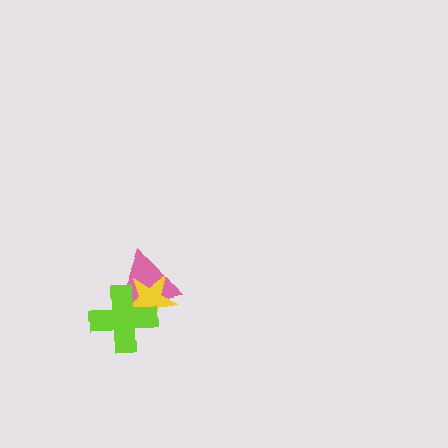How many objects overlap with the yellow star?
2 objects overlap with the yellow star.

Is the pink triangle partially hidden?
Yes, it is partially covered by another shape.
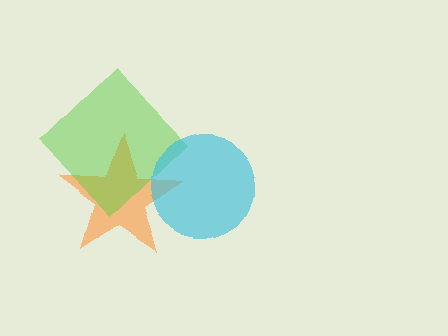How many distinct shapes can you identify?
There are 3 distinct shapes: an orange star, a lime diamond, a cyan circle.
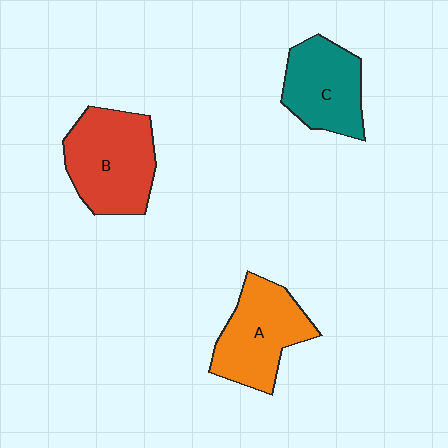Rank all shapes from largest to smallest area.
From largest to smallest: B (red), A (orange), C (teal).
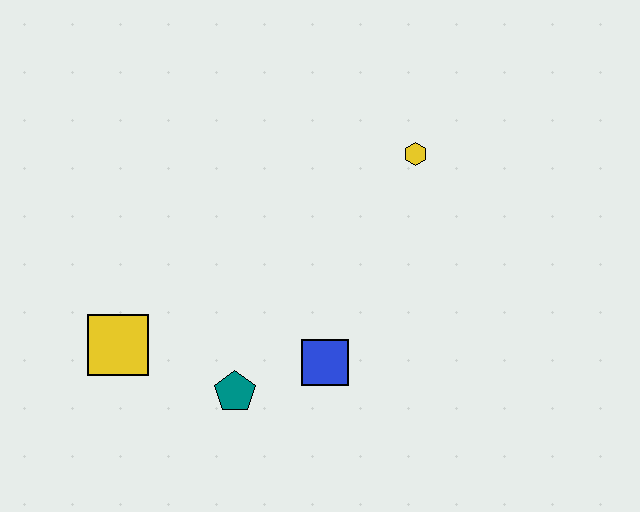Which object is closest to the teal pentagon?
The blue square is closest to the teal pentagon.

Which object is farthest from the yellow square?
The yellow hexagon is farthest from the yellow square.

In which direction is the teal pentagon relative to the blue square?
The teal pentagon is to the left of the blue square.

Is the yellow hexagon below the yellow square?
No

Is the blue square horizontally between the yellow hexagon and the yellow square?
Yes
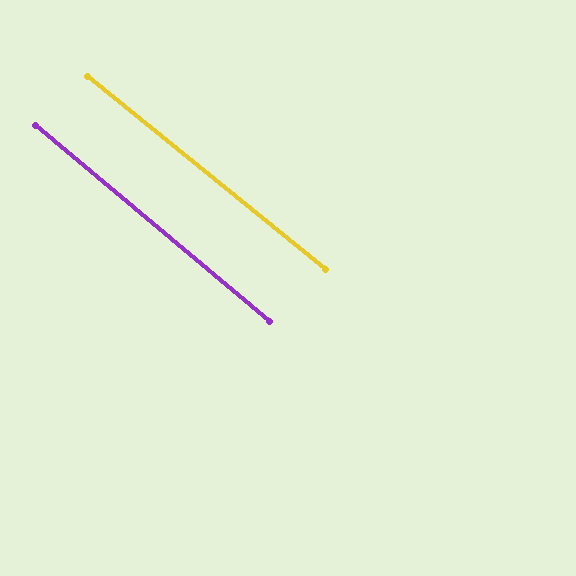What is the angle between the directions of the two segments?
Approximately 1 degree.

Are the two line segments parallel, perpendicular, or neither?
Parallel — their directions differ by only 0.9°.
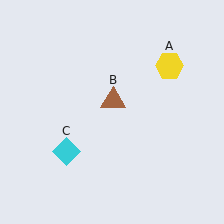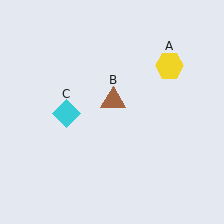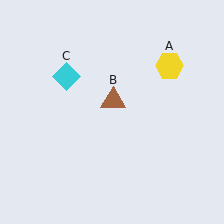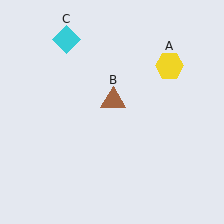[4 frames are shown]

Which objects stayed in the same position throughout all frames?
Yellow hexagon (object A) and brown triangle (object B) remained stationary.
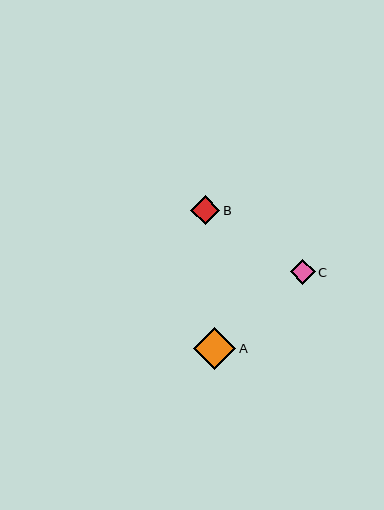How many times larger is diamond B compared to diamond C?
Diamond B is approximately 1.2 times the size of diamond C.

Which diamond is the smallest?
Diamond C is the smallest with a size of approximately 25 pixels.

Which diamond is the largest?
Diamond A is the largest with a size of approximately 43 pixels.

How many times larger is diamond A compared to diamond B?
Diamond A is approximately 1.5 times the size of diamond B.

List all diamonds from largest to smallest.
From largest to smallest: A, B, C.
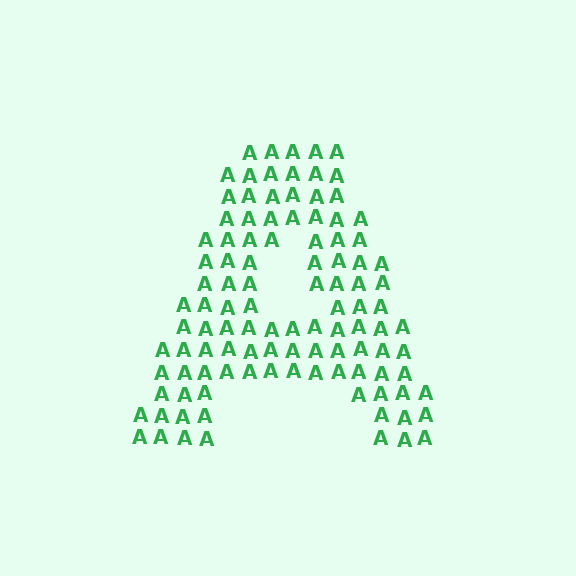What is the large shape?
The large shape is the letter A.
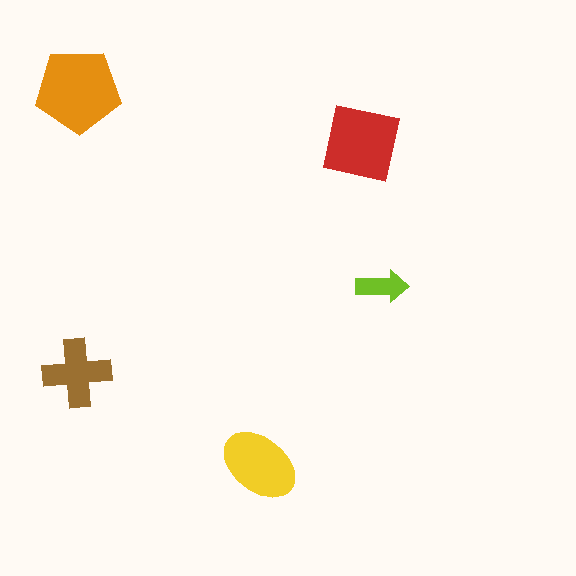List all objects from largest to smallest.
The orange pentagon, the red square, the yellow ellipse, the brown cross, the lime arrow.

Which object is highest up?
The orange pentagon is topmost.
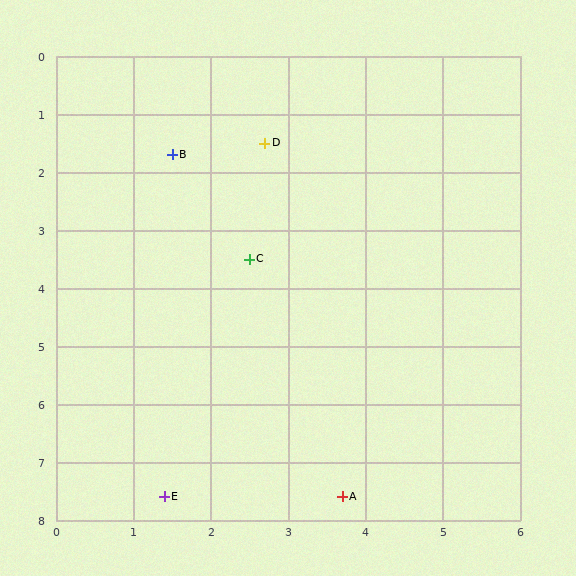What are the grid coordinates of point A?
Point A is at approximately (3.7, 7.6).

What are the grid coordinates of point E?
Point E is at approximately (1.4, 7.6).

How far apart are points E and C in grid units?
Points E and C are about 4.2 grid units apart.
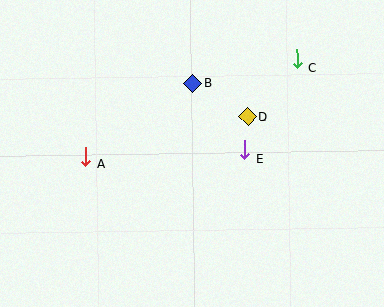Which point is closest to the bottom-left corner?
Point A is closest to the bottom-left corner.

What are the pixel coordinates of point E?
Point E is at (245, 159).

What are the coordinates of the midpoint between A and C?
The midpoint between A and C is at (192, 117).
────────────────────
Exercise goal:
From the line that holds "How far apart" to the last line of the records, please copy each line exactly and nothing else. Pictures stay out.

Written response:
How far apart are points E and C in grid units?
Points E and C are about 4.2 grid units apart.
Which point is closest to the bottom-left corner?
Point A is closest to the bottom-left corner.

What are the pixel coordinates of point E?
Point E is at (245, 159).

What are the coordinates of the midpoint between A and C?
The midpoint between A and C is at (192, 117).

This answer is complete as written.